> PROBLEM
Without the pictures, set down every line of the data exactly.

> LISTED ENTRIES
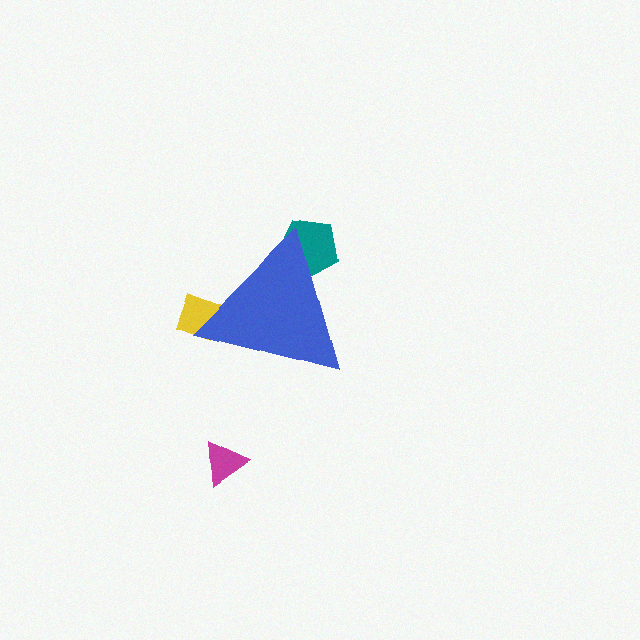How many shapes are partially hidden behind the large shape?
2 shapes are partially hidden.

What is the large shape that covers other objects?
A blue triangle.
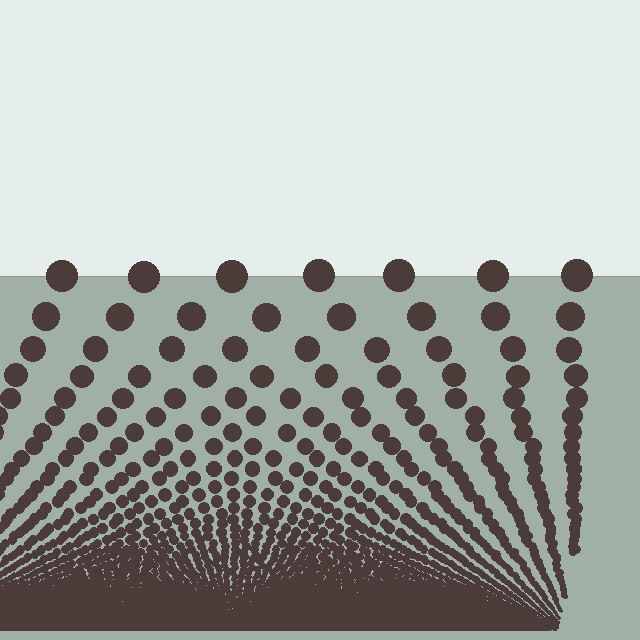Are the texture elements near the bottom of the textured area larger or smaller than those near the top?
Smaller. The gradient is inverted — elements near the bottom are smaller and denser.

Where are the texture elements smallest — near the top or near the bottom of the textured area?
Near the bottom.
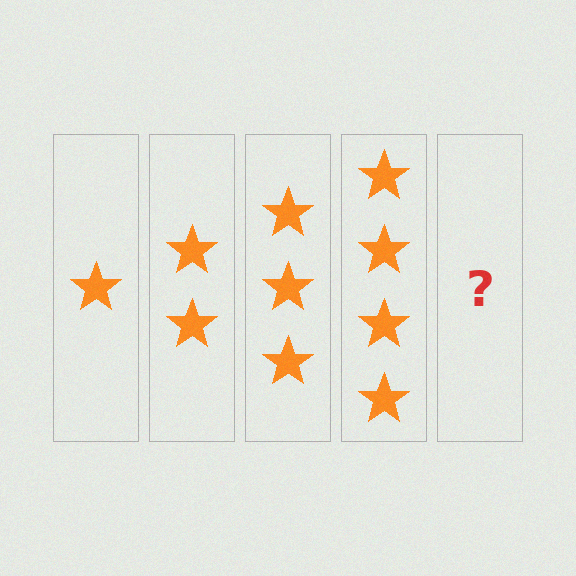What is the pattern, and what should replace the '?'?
The pattern is that each step adds one more star. The '?' should be 5 stars.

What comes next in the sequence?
The next element should be 5 stars.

> ANSWER TO THIS PROBLEM
How many shapes are partially hidden behind the large shape?
2 shapes are partially hidden.

What is the large shape that covers other objects?
A blue triangle.
Are the texture elements near the bottom of the textured area larger or smaller than those near the top?
Smaller. The gradient is inverted — elements near the bottom are smaller and denser.

Where are the texture elements smallest — near the top or near the bottom of the textured area?
Near the bottom.
What is the pattern, and what should replace the '?'?
The pattern is that each step adds one more star. The '?' should be 5 stars.

What comes next in the sequence?
The next element should be 5 stars.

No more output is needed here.